> _Problem details_: Retype exactly the line holding "Can you count" and each line that follows, down to the last one. Exclude pictures.
+===+
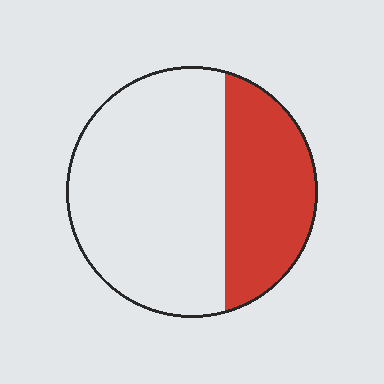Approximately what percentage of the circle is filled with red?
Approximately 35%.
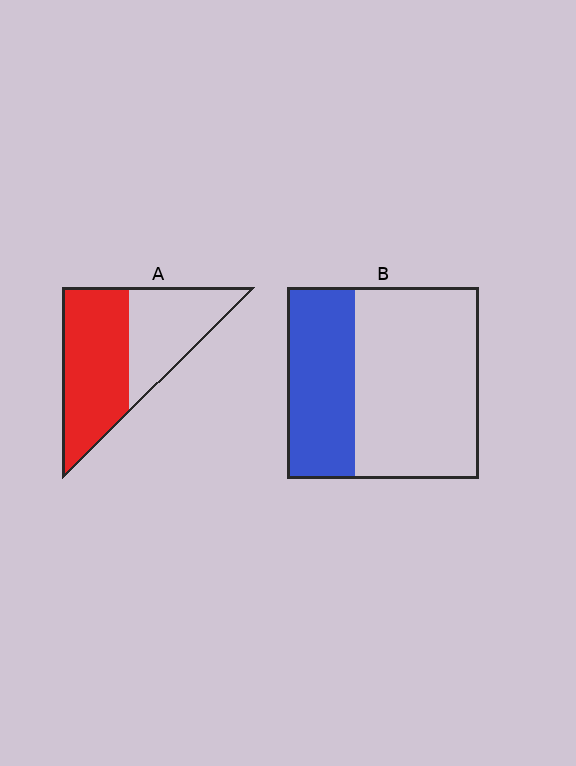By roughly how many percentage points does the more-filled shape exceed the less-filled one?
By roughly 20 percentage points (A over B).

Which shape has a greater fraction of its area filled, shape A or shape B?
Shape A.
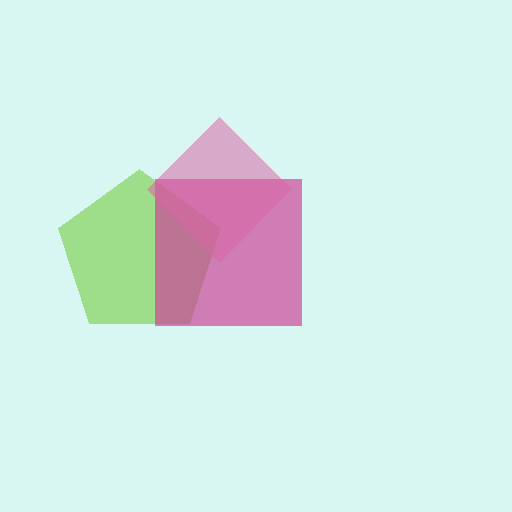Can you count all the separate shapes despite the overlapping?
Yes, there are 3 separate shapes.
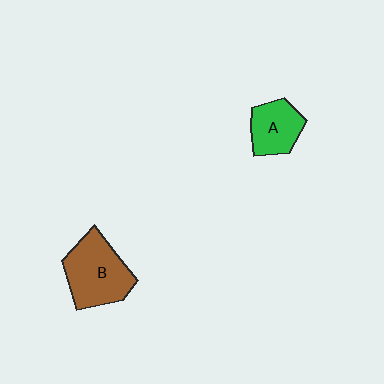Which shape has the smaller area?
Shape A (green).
+===+
> _Output of the task_:
Can you count all the separate shapes despite the overlapping?
Yes, there are 3 separate shapes.
Which shape has the smaller area?
Shape A (green).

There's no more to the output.